▶ **Supplied entries**:

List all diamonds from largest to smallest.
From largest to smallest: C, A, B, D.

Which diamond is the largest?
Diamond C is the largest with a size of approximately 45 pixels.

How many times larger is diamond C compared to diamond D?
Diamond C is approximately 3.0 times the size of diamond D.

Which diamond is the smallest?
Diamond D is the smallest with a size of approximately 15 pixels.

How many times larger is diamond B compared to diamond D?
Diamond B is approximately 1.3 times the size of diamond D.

---

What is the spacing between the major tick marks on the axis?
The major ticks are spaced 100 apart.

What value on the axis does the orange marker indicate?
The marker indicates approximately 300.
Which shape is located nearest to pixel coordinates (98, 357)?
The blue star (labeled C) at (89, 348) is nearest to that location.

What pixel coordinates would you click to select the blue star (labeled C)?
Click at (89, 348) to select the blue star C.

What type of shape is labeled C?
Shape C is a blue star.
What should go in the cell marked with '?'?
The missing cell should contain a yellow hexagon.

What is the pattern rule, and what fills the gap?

==

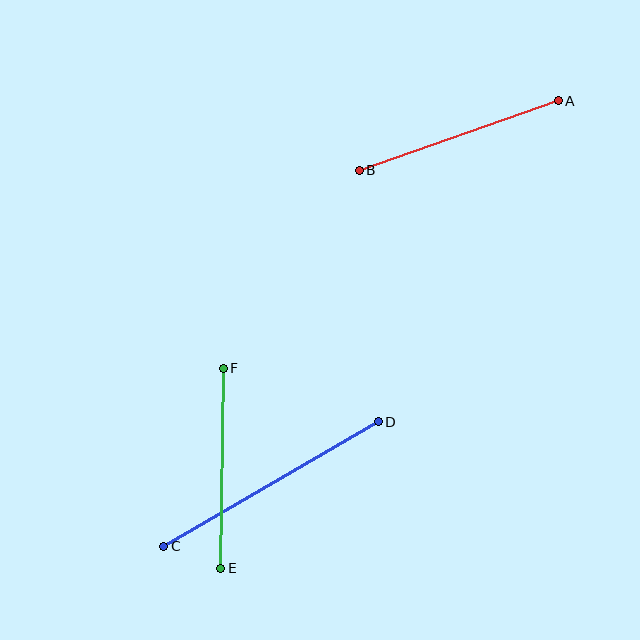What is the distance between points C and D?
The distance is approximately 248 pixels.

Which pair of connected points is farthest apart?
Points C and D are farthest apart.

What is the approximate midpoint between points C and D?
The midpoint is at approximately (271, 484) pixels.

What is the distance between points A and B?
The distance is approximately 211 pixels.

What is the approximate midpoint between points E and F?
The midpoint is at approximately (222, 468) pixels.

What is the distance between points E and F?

▶ **Problem statement**: Write out exactly the lines running from the line containing "What pixel coordinates" to the line containing "What is the pattern", with both of those lines included.

▶ **Answer for this exercise**:
What pixel coordinates would you click to select the blue star (labeled C)?
Click at (89, 348) to select the blue star C.

What type of shape is labeled C?
Shape C is a blue star.
What should go in the cell marked with '?'?
The missing cell should contain a yellow hexagon.

What is the pattern rule, and what fills the gap?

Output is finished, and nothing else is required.